#### Aim of the task
Extract, exactly, the lines from the line containing "What are the pixel coordinates of point G?" to the line containing "What are the pixel coordinates of point B?", with both lines included and any pictures left out.

#### Material

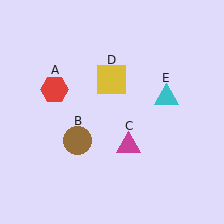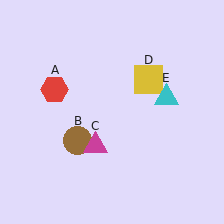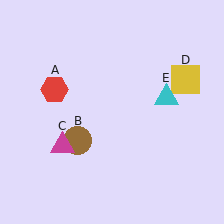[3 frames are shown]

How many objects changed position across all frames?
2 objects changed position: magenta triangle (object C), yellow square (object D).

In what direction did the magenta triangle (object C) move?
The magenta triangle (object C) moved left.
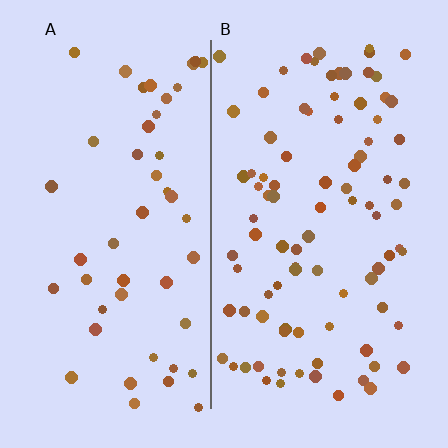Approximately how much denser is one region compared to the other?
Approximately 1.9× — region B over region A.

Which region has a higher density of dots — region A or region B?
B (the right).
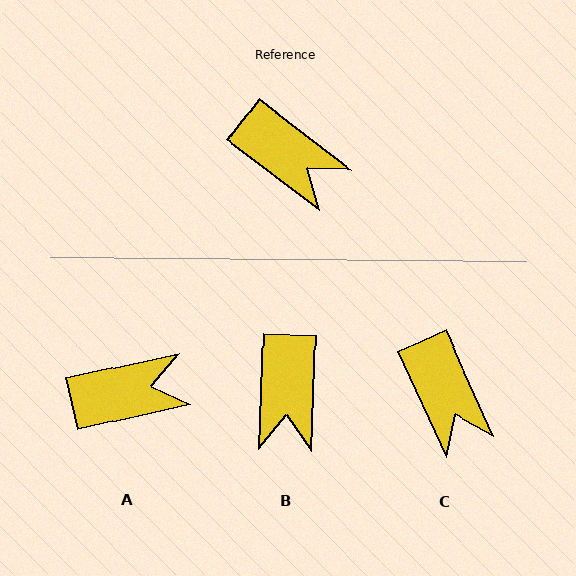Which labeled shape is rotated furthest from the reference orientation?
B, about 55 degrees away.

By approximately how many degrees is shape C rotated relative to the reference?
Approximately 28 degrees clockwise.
...
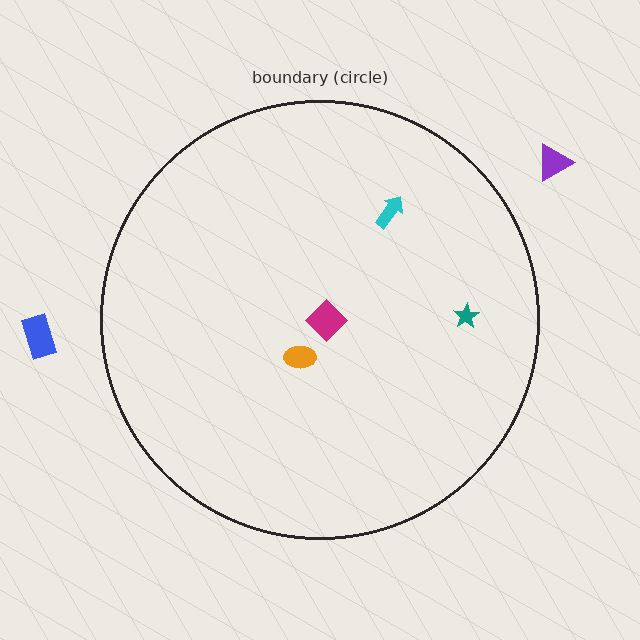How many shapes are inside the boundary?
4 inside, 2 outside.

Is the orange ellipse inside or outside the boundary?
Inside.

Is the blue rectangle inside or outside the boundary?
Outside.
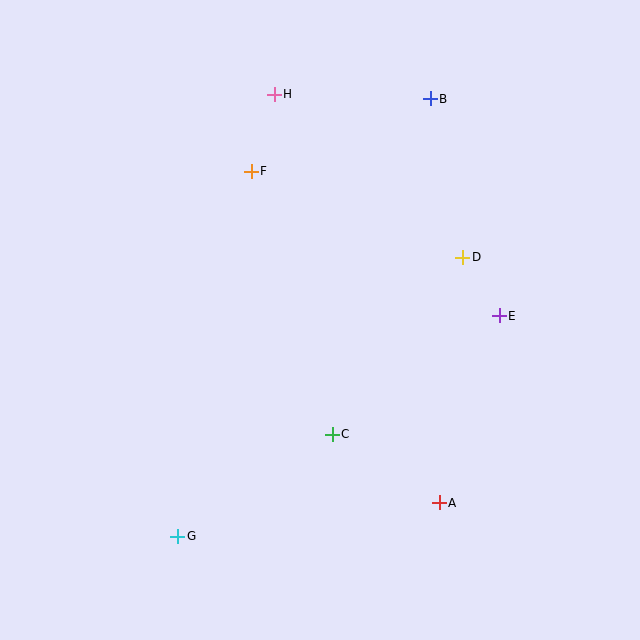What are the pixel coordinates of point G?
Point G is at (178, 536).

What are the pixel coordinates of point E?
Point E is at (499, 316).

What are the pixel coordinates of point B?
...
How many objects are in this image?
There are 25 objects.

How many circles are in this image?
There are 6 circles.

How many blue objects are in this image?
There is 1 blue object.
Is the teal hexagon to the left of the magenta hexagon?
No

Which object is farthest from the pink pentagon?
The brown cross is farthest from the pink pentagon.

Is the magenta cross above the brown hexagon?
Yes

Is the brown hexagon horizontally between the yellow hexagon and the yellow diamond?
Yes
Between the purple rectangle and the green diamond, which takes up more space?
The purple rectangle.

#### Complete answer
What are the pixel coordinates of point G?
Point G is at (178, 536).

What are the pixel coordinates of point E?
Point E is at (499, 316).

What are the pixel coordinates of point B?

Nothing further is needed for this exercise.